Task directions:
Pictures in the data below are not part of the copy; transcribe everything else exactly.

Records provided:
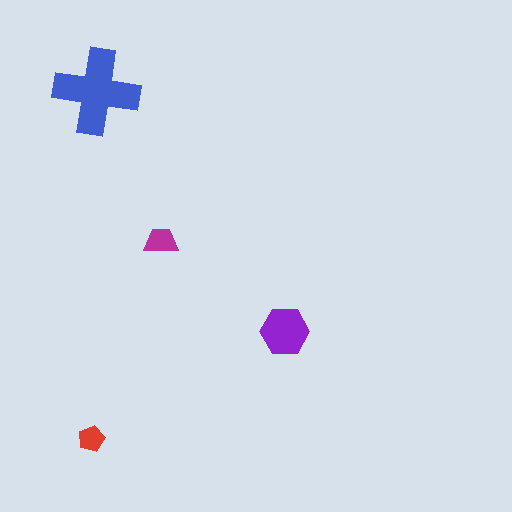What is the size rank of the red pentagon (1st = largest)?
4th.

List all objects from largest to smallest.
The blue cross, the purple hexagon, the magenta trapezoid, the red pentagon.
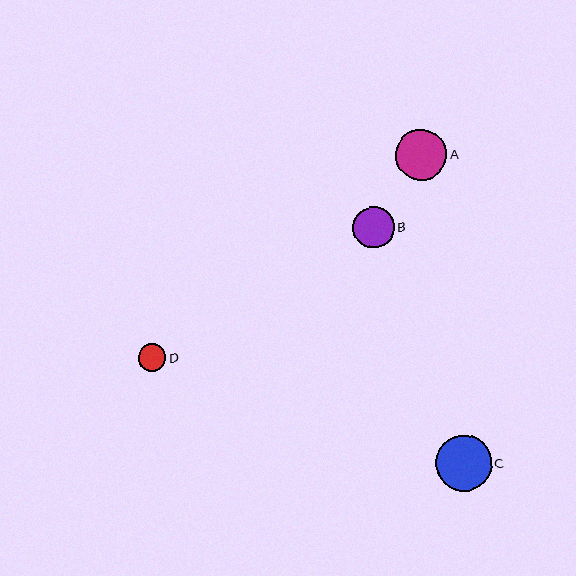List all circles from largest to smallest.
From largest to smallest: C, A, B, D.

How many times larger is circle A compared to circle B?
Circle A is approximately 1.2 times the size of circle B.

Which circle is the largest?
Circle C is the largest with a size of approximately 56 pixels.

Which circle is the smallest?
Circle D is the smallest with a size of approximately 27 pixels.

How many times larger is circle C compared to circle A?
Circle C is approximately 1.1 times the size of circle A.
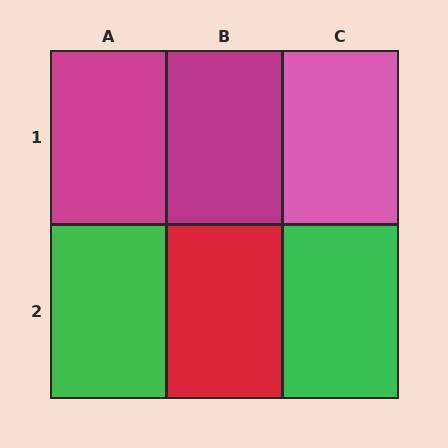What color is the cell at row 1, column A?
Magenta.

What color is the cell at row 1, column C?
Pink.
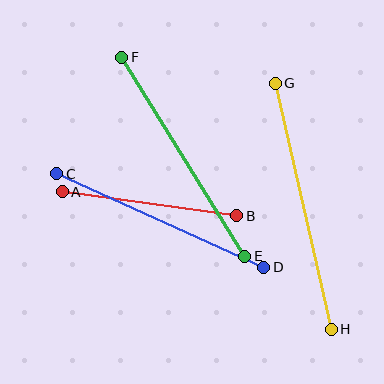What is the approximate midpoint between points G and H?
The midpoint is at approximately (303, 206) pixels.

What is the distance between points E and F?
The distance is approximately 234 pixels.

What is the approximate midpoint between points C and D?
The midpoint is at approximately (160, 220) pixels.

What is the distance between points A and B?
The distance is approximately 176 pixels.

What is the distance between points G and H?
The distance is approximately 252 pixels.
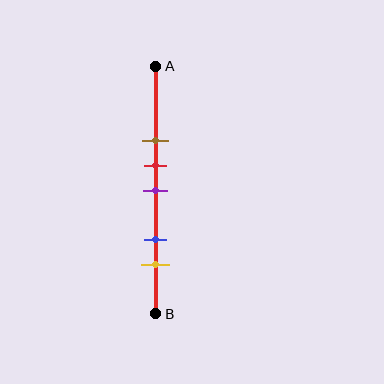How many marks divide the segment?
There are 5 marks dividing the segment.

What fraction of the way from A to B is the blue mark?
The blue mark is approximately 70% (0.7) of the way from A to B.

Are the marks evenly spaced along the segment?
No, the marks are not evenly spaced.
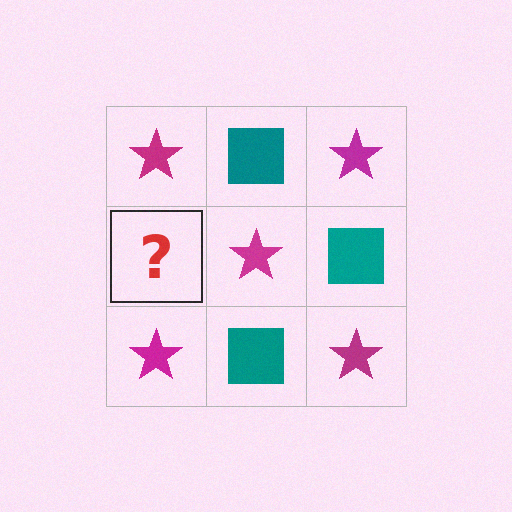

Result:
What is the size rank of the red pentagon (1st = largest)?
4th.

List all objects from largest to smallest.
The blue cross, the purple hexagon, the magenta trapezoid, the red pentagon.
List all circles from largest to smallest.
From largest to smallest: C, A, B, D.

How many times larger is circle A compared to circle B?
Circle A is approximately 1.2 times the size of circle B.

Which circle is the largest?
Circle C is the largest with a size of approximately 56 pixels.

Which circle is the smallest?
Circle D is the smallest with a size of approximately 27 pixels.

How many times larger is circle C compared to circle A?
Circle C is approximately 1.1 times the size of circle A.
What color is the cell at row 1, column A?
Magenta.

What color is the cell at row 1, column C?
Pink.
What is the approximate midpoint between points G and H?
The midpoint is at approximately (303, 206) pixels.

What is the distance between points E and F?
The distance is approximately 234 pixels.

What is the approximate midpoint between points C and D?
The midpoint is at approximately (160, 220) pixels.

What is the distance between points A and B?
The distance is approximately 176 pixels.

What is the distance between points G and H?
The distance is approximately 252 pixels.
How many marks divide the segment?
There are 5 marks dividing the segment.

What fraction of the way from A to B is the blue mark?
The blue mark is approximately 70% (0.7) of the way from A to B.

Are the marks evenly spaced along the segment?
No, the marks are not evenly spaced.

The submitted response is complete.